▶ **REQUIREMENT**: Only the lines from the one containing "Approximately how many" through the one containing "How many f-stop" belong in the answer; copy them exactly and leave out pictures.

▶ **SOURCE DATA**:
————————
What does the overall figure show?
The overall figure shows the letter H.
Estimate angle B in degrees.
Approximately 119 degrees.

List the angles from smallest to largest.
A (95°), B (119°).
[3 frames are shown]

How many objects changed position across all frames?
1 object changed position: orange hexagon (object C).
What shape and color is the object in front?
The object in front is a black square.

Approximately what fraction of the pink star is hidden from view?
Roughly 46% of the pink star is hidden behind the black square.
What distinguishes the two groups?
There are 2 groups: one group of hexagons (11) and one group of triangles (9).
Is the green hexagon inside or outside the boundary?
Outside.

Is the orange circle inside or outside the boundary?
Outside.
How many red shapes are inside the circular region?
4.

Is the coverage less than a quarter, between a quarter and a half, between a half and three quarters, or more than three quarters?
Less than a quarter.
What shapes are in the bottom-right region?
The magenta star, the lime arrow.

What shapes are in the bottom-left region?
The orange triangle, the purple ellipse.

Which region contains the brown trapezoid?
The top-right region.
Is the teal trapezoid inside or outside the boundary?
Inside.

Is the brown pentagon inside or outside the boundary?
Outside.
————————
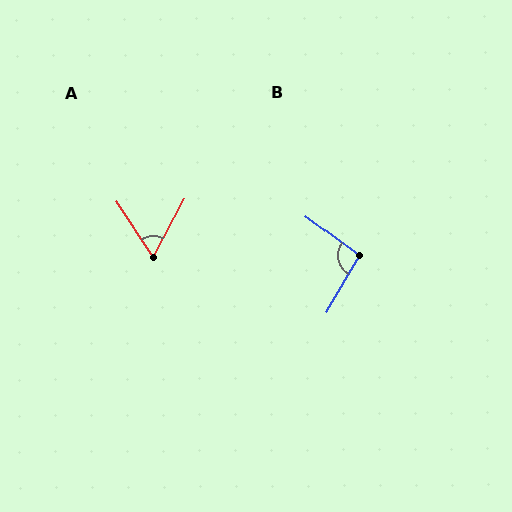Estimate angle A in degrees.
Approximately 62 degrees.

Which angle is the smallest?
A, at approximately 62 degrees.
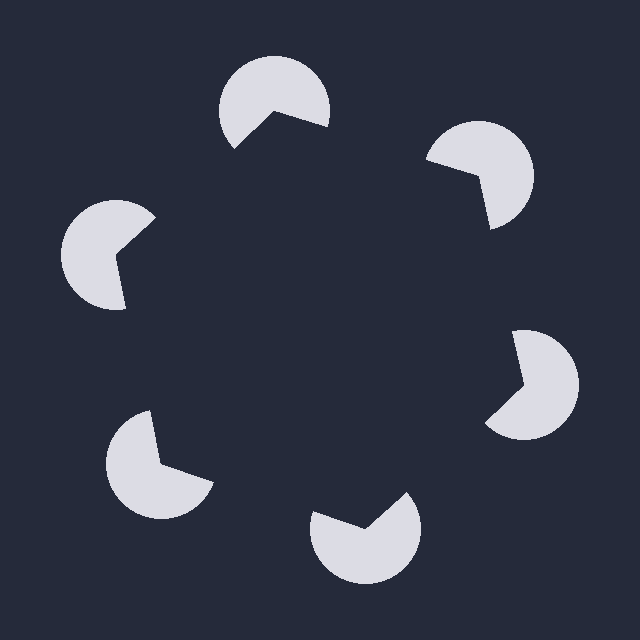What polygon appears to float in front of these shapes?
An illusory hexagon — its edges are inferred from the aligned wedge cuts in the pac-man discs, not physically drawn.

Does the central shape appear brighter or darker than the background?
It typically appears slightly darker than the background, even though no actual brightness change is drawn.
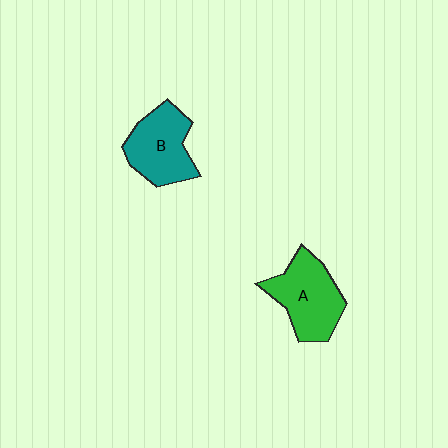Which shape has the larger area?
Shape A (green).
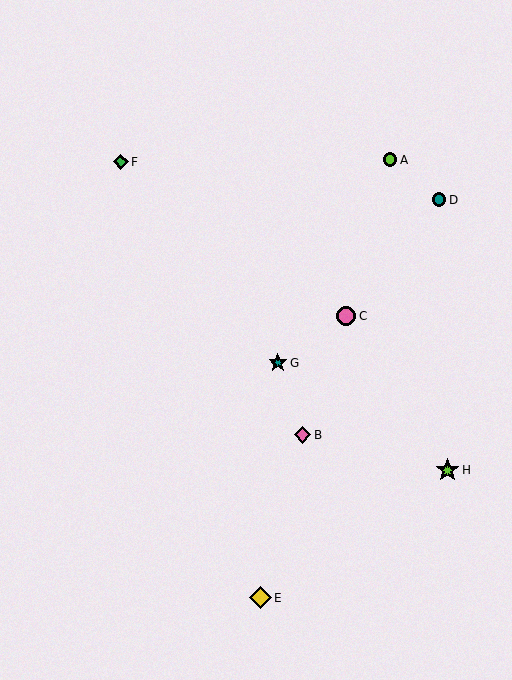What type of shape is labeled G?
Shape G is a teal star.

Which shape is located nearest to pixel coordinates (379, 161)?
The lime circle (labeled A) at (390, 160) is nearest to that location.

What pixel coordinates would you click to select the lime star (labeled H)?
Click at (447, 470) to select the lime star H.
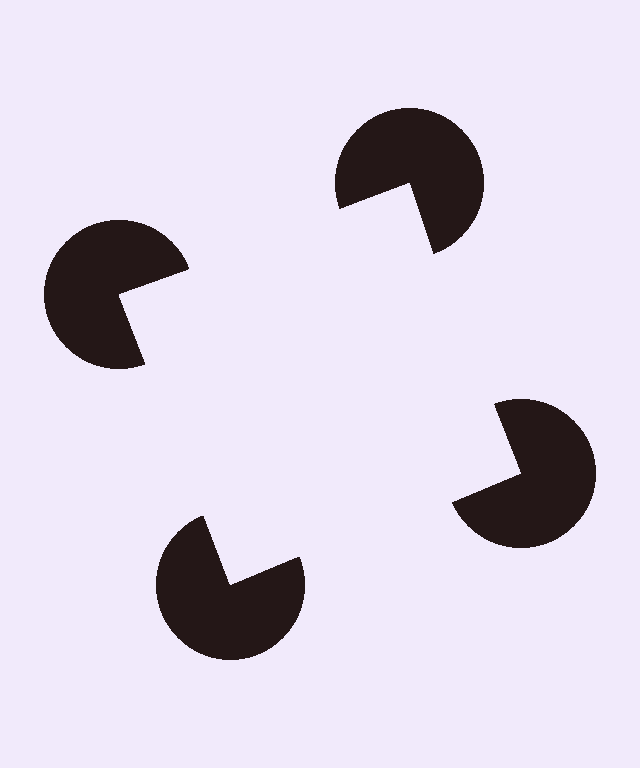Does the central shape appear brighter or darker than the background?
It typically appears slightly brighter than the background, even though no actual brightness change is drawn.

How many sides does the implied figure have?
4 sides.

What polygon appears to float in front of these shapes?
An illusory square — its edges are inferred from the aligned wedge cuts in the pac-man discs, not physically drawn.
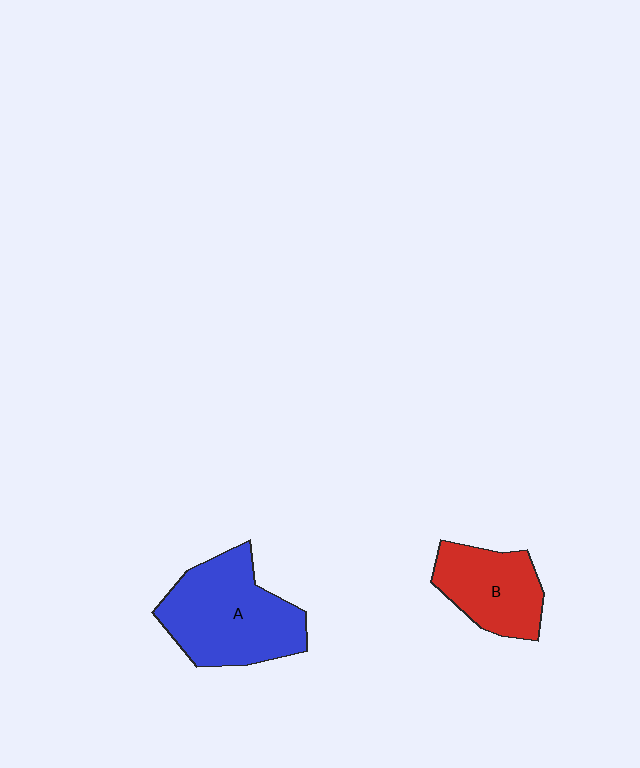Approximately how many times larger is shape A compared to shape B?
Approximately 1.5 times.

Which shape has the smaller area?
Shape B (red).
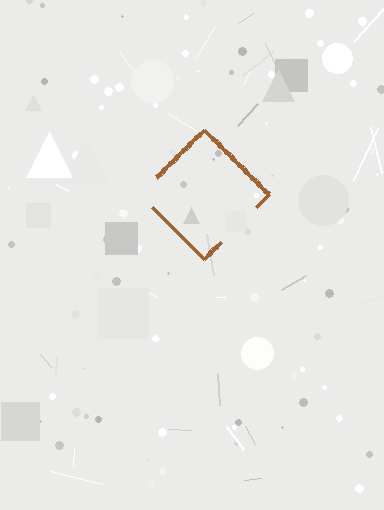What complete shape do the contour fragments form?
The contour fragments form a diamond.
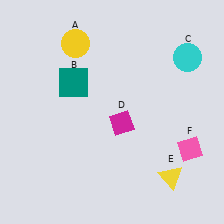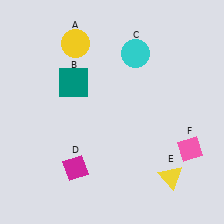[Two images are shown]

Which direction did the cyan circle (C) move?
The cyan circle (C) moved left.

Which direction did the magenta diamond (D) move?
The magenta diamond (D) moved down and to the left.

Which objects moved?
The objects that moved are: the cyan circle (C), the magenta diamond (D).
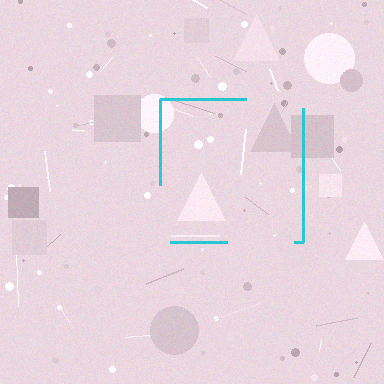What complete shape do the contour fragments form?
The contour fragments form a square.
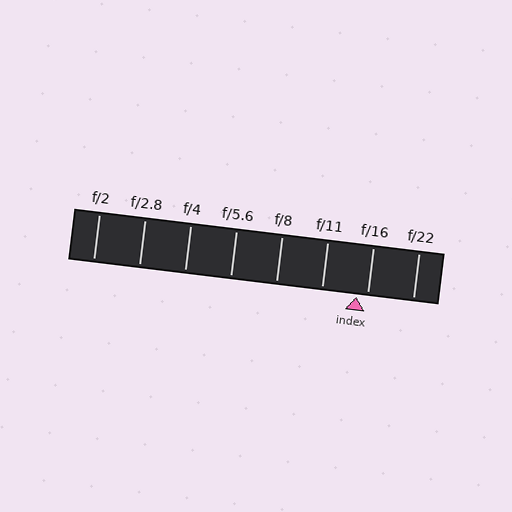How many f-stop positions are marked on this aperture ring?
————————
▶ **FULL SOLUTION**:
Approximately how many times larger is shape A compared to shape B?
Approximately 1.5 times.

Which shape has the smaller area?
Shape B (red).
What complete shape do the contour fragments form?
The contour fragments form a diamond.
[Two images are shown]

Which direction did the cyan circle (C) move?
The cyan circle (C) moved left.

Which direction did the magenta diamond (D) move?
The magenta diamond (D) moved down and to the left.

Which objects moved?
The objects that moved are: the cyan circle (C), the magenta diamond (D).
What complete shape do the contour fragments form?
The contour fragments form a square.
How many f-stop positions are marked on this aperture ring?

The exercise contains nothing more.